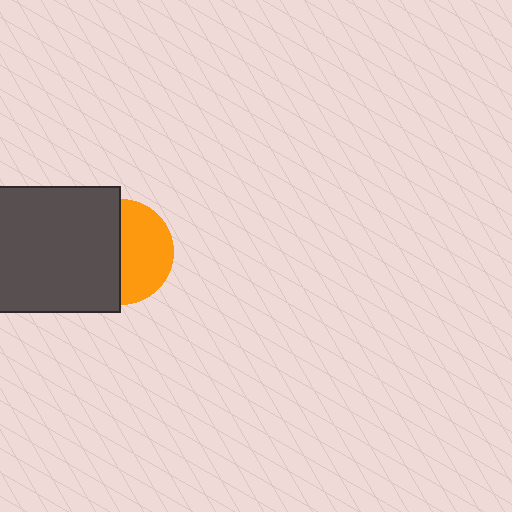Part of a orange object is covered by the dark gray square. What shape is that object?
It is a circle.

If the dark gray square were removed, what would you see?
You would see the complete orange circle.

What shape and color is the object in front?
The object in front is a dark gray square.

○ ○ ○ ○ ○

What the task asks: Leave out the pictures and transcribe everything else exactly.

Answer:
Part of a orange object is covered by the dark gray square. What shape is that object?
It is a circle.

If the dark gray square were removed, what would you see?
You would see the complete orange circle.

What shape and color is the object in front?
The object in front is a dark gray square.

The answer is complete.